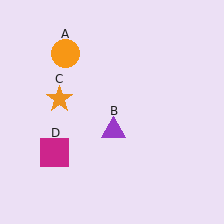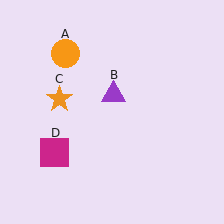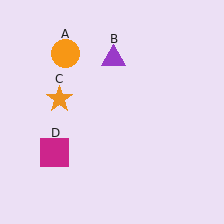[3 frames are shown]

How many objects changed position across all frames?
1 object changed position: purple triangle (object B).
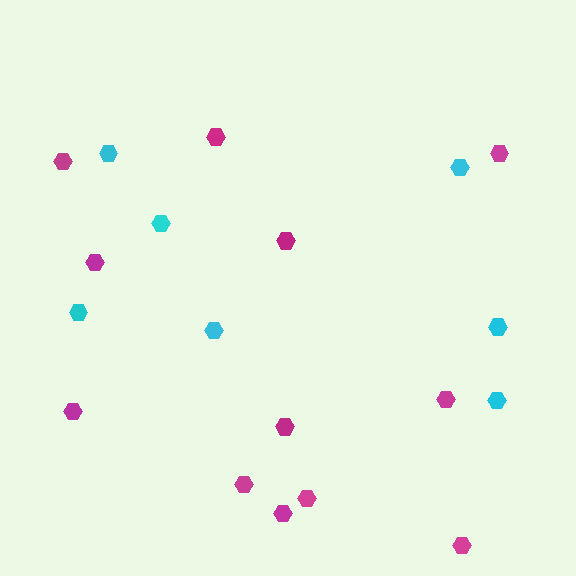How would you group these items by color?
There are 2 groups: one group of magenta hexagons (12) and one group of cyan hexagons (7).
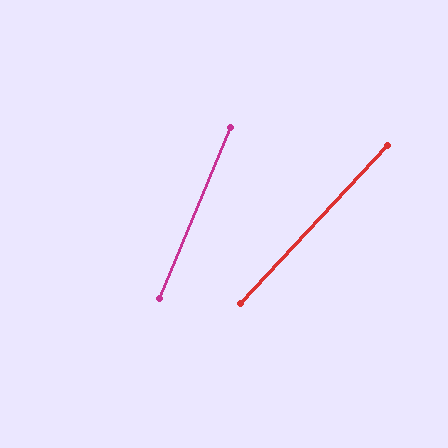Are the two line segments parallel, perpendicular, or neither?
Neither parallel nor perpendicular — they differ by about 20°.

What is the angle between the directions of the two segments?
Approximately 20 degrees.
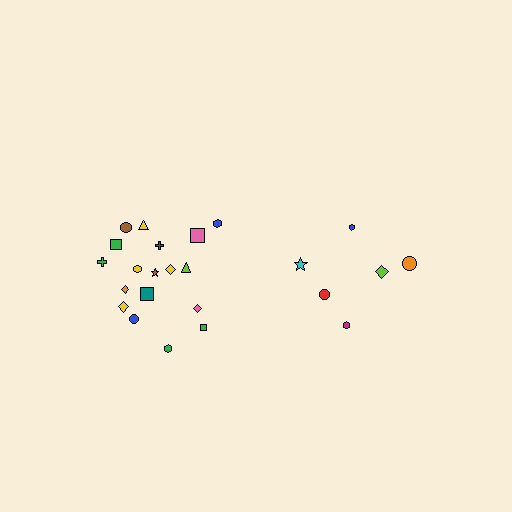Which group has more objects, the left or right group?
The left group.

**Set task:**
The data should be printed again unchanged; leave its pictures out.

**Final result:**
[3 frames are shown]

How many objects changed position across all frames?
1 object changed position: purple triangle (object B).
How would you group these items by color?
There are 2 groups: one group of magenta hexagons (12) and one group of cyan hexagons (7).
Are the two line segments parallel, perpendicular, or neither?
Neither parallel nor perpendicular — they differ by about 20°.

What is the angle between the directions of the two segments?
Approximately 20 degrees.
Which group has more objects, the left or right group?
The left group.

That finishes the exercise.